··· Dataset records ···
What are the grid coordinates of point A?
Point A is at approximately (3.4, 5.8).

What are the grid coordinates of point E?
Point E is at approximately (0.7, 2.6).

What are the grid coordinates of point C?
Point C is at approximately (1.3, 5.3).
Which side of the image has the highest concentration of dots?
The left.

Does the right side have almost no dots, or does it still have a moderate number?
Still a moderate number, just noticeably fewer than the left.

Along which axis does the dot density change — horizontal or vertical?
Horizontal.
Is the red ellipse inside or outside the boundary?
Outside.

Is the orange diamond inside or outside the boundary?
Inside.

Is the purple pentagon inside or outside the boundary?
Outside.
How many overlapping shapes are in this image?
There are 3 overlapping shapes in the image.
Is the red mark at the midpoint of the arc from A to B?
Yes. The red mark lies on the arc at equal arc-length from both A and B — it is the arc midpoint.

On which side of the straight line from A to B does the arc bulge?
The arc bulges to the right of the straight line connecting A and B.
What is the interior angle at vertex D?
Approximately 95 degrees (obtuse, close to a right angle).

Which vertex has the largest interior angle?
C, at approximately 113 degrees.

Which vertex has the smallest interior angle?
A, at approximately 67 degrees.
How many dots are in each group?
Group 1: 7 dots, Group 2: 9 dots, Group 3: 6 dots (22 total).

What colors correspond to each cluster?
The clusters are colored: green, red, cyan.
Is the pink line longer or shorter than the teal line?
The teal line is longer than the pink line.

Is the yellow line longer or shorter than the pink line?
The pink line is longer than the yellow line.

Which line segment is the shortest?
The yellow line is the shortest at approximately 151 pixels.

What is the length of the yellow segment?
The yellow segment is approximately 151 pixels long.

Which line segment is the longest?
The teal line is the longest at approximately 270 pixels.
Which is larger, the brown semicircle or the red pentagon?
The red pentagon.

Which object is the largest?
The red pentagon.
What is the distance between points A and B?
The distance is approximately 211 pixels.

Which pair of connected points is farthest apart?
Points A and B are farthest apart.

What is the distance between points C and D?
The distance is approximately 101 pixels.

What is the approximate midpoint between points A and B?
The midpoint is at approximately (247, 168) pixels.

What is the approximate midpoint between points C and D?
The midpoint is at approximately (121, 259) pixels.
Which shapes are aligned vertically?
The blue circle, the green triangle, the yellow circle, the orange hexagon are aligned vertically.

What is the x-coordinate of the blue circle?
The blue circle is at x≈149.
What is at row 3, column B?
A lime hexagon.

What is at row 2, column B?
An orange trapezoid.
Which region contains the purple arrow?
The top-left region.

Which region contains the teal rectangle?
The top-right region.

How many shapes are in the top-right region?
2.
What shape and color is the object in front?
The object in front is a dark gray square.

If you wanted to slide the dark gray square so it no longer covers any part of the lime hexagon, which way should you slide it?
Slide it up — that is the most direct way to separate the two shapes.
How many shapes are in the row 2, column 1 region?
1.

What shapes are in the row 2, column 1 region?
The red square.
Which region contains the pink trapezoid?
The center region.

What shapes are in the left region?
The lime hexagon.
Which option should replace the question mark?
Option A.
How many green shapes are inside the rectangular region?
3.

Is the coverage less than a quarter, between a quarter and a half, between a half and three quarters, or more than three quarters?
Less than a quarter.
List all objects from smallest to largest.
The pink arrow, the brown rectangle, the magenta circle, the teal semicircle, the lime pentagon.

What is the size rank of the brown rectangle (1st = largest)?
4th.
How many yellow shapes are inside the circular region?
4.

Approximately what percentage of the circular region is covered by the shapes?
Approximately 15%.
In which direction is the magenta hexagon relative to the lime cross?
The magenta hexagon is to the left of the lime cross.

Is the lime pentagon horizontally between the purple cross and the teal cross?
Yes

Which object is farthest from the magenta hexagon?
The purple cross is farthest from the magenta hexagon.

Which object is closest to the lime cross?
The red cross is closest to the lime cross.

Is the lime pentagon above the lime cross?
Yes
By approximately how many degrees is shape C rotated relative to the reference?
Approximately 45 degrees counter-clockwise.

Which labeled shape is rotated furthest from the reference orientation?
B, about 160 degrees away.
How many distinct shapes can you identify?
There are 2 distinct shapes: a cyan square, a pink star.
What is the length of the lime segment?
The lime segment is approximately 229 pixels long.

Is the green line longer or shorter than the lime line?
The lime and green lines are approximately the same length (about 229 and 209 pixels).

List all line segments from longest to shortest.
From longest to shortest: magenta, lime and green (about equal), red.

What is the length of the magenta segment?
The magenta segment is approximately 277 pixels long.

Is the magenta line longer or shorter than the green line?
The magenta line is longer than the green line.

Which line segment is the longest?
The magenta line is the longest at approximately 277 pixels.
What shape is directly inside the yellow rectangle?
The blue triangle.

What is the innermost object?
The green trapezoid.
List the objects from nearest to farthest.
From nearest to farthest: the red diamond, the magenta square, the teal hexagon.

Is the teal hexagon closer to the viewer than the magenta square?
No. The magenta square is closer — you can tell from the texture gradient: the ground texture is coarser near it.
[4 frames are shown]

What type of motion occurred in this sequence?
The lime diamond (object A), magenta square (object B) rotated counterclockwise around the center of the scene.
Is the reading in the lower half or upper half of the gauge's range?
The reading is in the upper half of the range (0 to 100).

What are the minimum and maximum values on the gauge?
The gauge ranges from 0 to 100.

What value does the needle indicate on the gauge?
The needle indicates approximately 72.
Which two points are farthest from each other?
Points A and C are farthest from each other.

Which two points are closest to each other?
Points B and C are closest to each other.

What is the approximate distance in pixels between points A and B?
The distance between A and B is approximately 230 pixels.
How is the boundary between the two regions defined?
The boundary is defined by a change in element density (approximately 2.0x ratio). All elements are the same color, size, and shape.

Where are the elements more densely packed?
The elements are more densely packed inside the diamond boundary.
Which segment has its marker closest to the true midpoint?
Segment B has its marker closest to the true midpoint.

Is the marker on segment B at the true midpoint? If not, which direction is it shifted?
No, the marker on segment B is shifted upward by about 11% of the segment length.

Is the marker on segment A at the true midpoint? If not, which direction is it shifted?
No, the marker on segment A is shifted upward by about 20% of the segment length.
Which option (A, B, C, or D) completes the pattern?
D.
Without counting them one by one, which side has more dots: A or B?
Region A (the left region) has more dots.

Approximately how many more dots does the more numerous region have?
···
* Problem description: All of the entries above need to be reproduced exactly.

* Reply to the task:
What are the grid coordinates of point A?
Point A is at approximately (3.4, 5.8).

What are the grid coordinates of point E?
Point E is at approximately (0.7, 2.6).

What are the grid coordinates of point C?
Point C is at approximately (1.3, 5.3).
Which side of the image has the highest concentration of dots?
The left.

Does the right side have almost no dots, or does it still have a moderate number?
Still a moderate number, just noticeably fewer than the left.

Along which axis does the dot density change — horizontal or vertical?
Horizontal.
Is the red ellipse inside or outside the boundary?
Outside.

Is the orange diamond inside or outside the boundary?
Inside.

Is the purple pentagon inside or outside the boundary?
Outside.
How many overlapping shapes are in this image?
There are 3 overlapping shapes in the image.
Is the red mark at the midpoint of the arc from A to B?
Yes. The red mark lies on the arc at equal arc-length from both A and B — it is the arc midpoint.

On which side of the straight line from A to B does the arc bulge?
The arc bulges to the right of the straight line connecting A and B.
What is the interior angle at vertex D?
Approximately 95 degrees (obtuse, close to a right angle).

Which vertex has the largest interior angle?
C, at approximately 113 degrees.

Which vertex has the smallest interior angle?
A, at approximately 67 degrees.
How many dots are in each group?
Group 1: 7 dots, Group 2: 9 dots, Group 3: 6 dots (22 total).

What colors correspond to each cluster?
The clusters are colored: green, red, cyan.
Is the pink line longer or shorter than the teal line?
The teal line is longer than the pink line.

Is the yellow line longer or shorter than the pink line?
The pink line is longer than the yellow line.

Which line segment is the shortest?
The yellow line is the shortest at approximately 151 pixels.

What is the length of the yellow segment?
The yellow segment is approximately 151 pixels long.

Which line segment is the longest?
The teal line is the longest at approximately 270 pixels.
Which is larger, the brown semicircle or the red pentagon?
The red pentagon.

Which object is the largest?
The red pentagon.
What is the distance between points A and B?
The distance is approximately 211 pixels.

Which pair of connected points is farthest apart?
Points A and B are farthest apart.

What is the distance between points C and D?
The distance is approximately 101 pixels.

What is the approximate midpoint between points A and B?
The midpoint is at approximately (247, 168) pixels.

What is the approximate midpoint between points C and D?
The midpoint is at approximately (121, 259) pixels.
Which shapes are aligned vertically?
The blue circle, the green triangle, the yellow circle, the orange hexagon are aligned vertically.

What is the x-coordinate of the blue circle?
The blue circle is at x≈149.
What is at row 3, column B?
A lime hexagon.

What is at row 2, column B?
An orange trapezoid.
Which region contains the purple arrow?
The top-left region.

Which region contains the teal rectangle?
The top-right region.

How many shapes are in the top-right region?
2.
What shape and color is the object in front?
The object in front is a dark gray square.

If you wanted to slide the dark gray square so it no longer covers any part of the lime hexagon, which way should you slide it?
Slide it up — that is the most direct way to separate the two shapes.
How many shapes are in the row 2, column 1 region?
1.

What shapes are in the row 2, column 1 region?
The red square.
Which region contains the pink trapezoid?
The center region.

What shapes are in the left region?
The lime hexagon.
Which option should replace the question mark?
Option A.
How many green shapes are inside the rectangular region?
3.

Is the coverage less than a quarter, between a quarter and a half, between a half and three quarters, or more than three quarters?
Less than a quarter.
List all objects from smallest to largest.
The pink arrow, the brown rectangle, the magenta circle, the teal semicircle, the lime pentagon.

What is the size rank of the brown rectangle (1st = largest)?
4th.
How many yellow shapes are inside the circular region?
4.

Approximately what percentage of the circular region is covered by the shapes?
Approximately 15%.
In which direction is the magenta hexagon relative to the lime cross?
The magenta hexagon is to the left of the lime cross.

Is the lime pentagon horizontally between the purple cross and the teal cross?
Yes

Which object is farthest from the magenta hexagon?
The purple cross is farthest from the magenta hexagon.

Which object is closest to the lime cross?
The red cross is closest to the lime cross.

Is the lime pentagon above the lime cross?
Yes
By approximately how many degrees is shape C rotated relative to the reference?
Approximately 45 degrees counter-clockwise.

Which labeled shape is rotated furthest from the reference orientation?
B, about 160 degrees away.
How many distinct shapes can you identify?
There are 2 distinct shapes: a cyan square, a pink star.
What is the length of the lime segment?
The lime segment is approximately 229 pixels long.

Is the green line longer or shorter than the lime line?
The lime and green lines are approximately the same length (about 229 and 209 pixels).

List all line segments from longest to shortest.
From longest to shortest: magenta, lime and green (about equal), red.

What is the length of the magenta segment?
The magenta segment is approximately 277 pixels long.

Is the magenta line longer or shorter than the green line?
The magenta line is longer than the green line.

Which line segment is the longest?
The magenta line is the longest at approximately 277 pixels.
What shape is directly inside the yellow rectangle?
The blue triangle.

What is the innermost object?
The green trapezoid.
List the objects from nearest to farthest.
From nearest to farthest: the red diamond, the magenta square, the teal hexagon.

Is the teal hexagon closer to the viewer than the magenta square?
No. The magenta square is closer — you can tell from the texture gradient: the ground texture is coarser near it.
[4 frames are shown]

What type of motion occurred in this sequence?
The lime diamond (object A), magenta square (object B) rotated counterclockwise around the center of the scene.
Is the reading in the lower half or upper half of the gauge's range?
The reading is in the upper half of the range (0 to 100).

What are the minimum and maximum values on the gauge?
The gauge ranges from 0 to 100.

What value does the needle indicate on the gauge?
The needle indicates approximately 72.
Which two points are farthest from each other?
Points A and C are farthest from each other.

Which two points are closest to each other?
Points B and C are closest to each other.

What is the approximate distance in pixels between points A and B?
The distance between A and B is approximately 230 pixels.
How is the boundary between the two regions defined?
The boundary is defined by a change in element density (approximately 2.0x ratio). All elements are the same color, size, and shape.

Where are the elements more densely packed?
The elements are more densely packed inside the diamond boundary.
Which segment has its marker closest to the true midpoint?
Segment B has its marker closest to the true midpoint.

Is the marker on segment B at the true midpoint? If not, which direction is it shifted?
No, the marker on segment B is shifted upward by about 11% of the segment length.

Is the marker on segment A at the true midpoint? If not, which direction is it shifted?
No, the marker on segment A is shifted upward by about 20% of the segment length.
Which option (A, B, C, or D) completes the pattern?
D.
Without counting them one by one, which side has more dots: A or B?
Region A (the left region) has more dots.

Approximately how many more dots does the more numerous region have?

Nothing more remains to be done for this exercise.